* **INSTRUCTION**
Retype the records below word for word and omit any image.

* **SUPPLIED DATA**
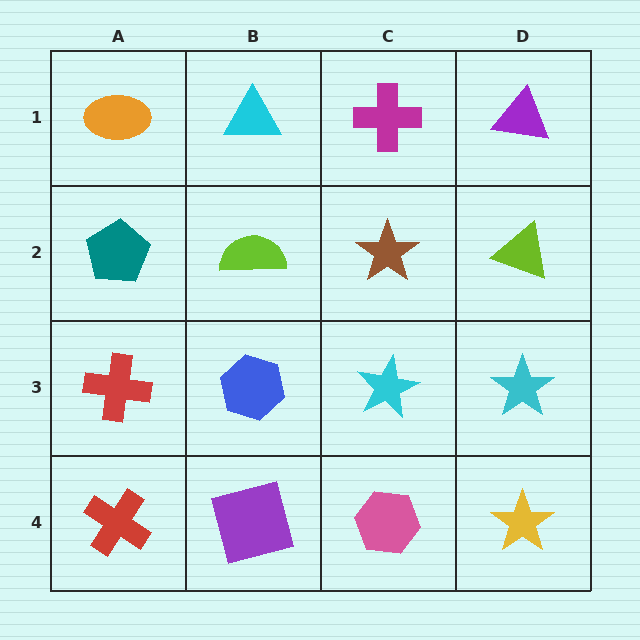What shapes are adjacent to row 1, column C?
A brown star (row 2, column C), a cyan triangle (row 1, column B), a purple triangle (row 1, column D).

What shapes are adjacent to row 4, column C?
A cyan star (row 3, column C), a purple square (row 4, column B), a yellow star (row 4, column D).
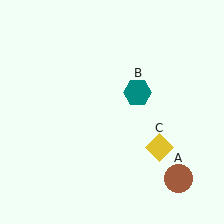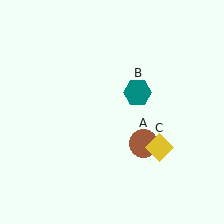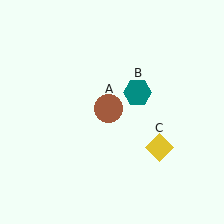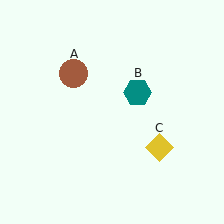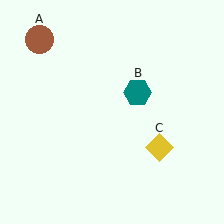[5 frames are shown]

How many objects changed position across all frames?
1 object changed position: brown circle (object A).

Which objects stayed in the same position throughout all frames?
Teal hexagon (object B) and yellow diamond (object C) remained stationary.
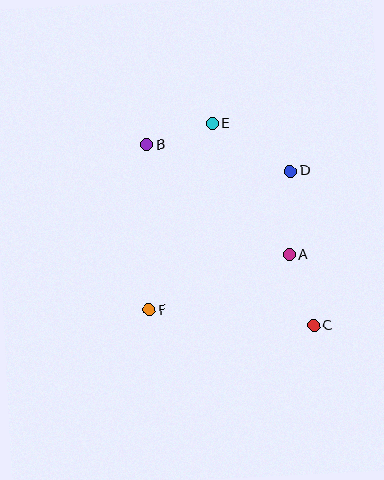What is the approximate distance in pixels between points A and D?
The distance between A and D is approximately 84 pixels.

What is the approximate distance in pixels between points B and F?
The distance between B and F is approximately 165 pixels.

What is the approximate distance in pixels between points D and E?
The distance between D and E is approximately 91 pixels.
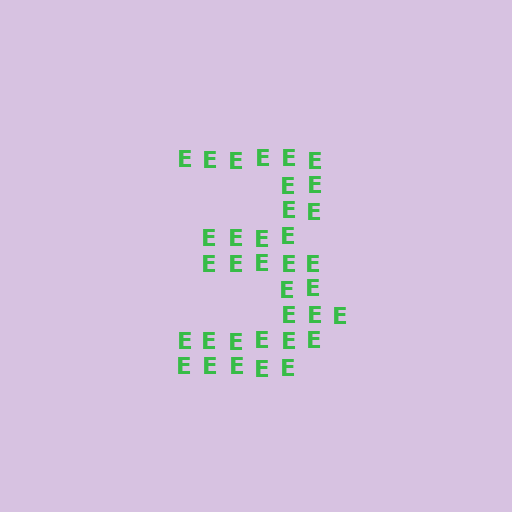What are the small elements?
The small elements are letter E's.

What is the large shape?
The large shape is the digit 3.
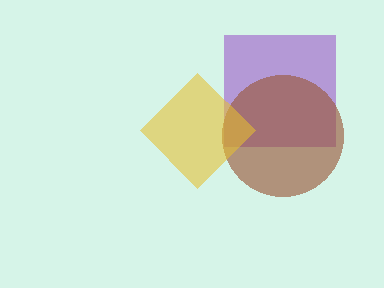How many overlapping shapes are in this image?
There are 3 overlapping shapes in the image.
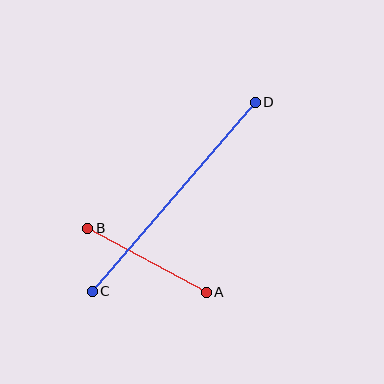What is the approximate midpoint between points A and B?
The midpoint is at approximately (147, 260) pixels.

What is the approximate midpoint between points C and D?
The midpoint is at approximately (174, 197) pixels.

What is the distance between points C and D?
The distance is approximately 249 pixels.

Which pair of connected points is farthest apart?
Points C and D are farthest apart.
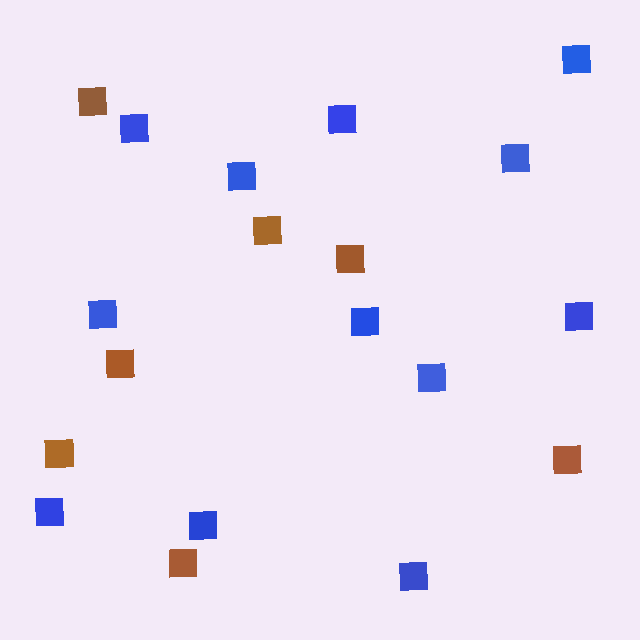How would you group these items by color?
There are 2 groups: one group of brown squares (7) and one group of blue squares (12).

* **ANSWER TO THIS EXERCISE**
What shapes are adjacent to row 1, column C?
A brown star (row 2, column C), a cyan triangle (row 1, column B), a purple triangle (row 1, column D).

What shapes are adjacent to row 4, column C?
A cyan star (row 3, column C), a purple square (row 4, column B), a yellow star (row 4, column D).
[5 frames are shown]

How many objects changed position across all frames?
1 object changed position: brown circle (object A).

Which objects stayed in the same position throughout all frames?
Teal hexagon (object B) and yellow diamond (object C) remained stationary.
What is the approximate distance in pixels between points A and D?
The distance between A and D is approximately 84 pixels.

What is the approximate distance in pixels between points B and F?
The distance between B and F is approximately 165 pixels.

What is the approximate distance in pixels between points D and E?
The distance between D and E is approximately 91 pixels.
What are the small elements?
The small elements are letter E's.

What is the large shape?
The large shape is the digit 3.
How many overlapping shapes are in this image?
There are 3 overlapping shapes in the image.
What is the approximate midpoint between points A and B?
The midpoint is at approximately (147, 260) pixels.

What is the approximate midpoint between points C and D?
The midpoint is at approximately (174, 197) pixels.

What is the distance between points C and D?
The distance is approximately 249 pixels.

Which pair of connected points is farthest apart?
Points C and D are farthest apart.
How would you group these items by color?
There are 2 groups: one group of brown squares (7) and one group of blue squares (12).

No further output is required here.